::: Source records :::
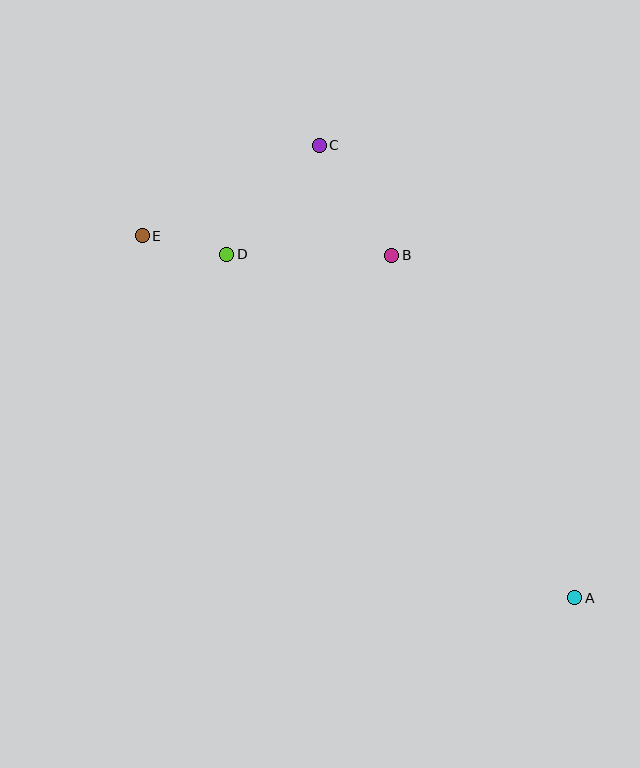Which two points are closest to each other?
Points D and E are closest to each other.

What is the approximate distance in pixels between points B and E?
The distance between B and E is approximately 250 pixels.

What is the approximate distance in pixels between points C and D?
The distance between C and D is approximately 143 pixels.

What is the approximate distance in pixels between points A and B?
The distance between A and B is approximately 389 pixels.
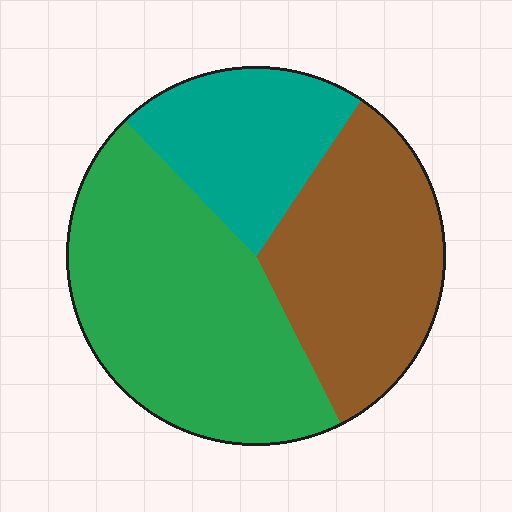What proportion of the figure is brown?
Brown covers about 35% of the figure.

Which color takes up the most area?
Green, at roughly 45%.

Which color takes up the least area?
:::
The records above must be transcribed exactly. Pictures are left out of the copy.

§ **Answer to this task**
Which two points are closest to each other?
Points D and E are closest to each other.

What is the approximate distance in pixels between points B and E?
The distance between B and E is approximately 250 pixels.

What is the approximate distance in pixels between points C and D?
The distance between C and D is approximately 143 pixels.

What is the approximate distance in pixels between points A and B?
The distance between A and B is approximately 389 pixels.
What proportion of the figure is brown?
Brown covers about 35% of the figure.

Which color takes up the most area?
Green, at roughly 45%.

Which color takes up the least area?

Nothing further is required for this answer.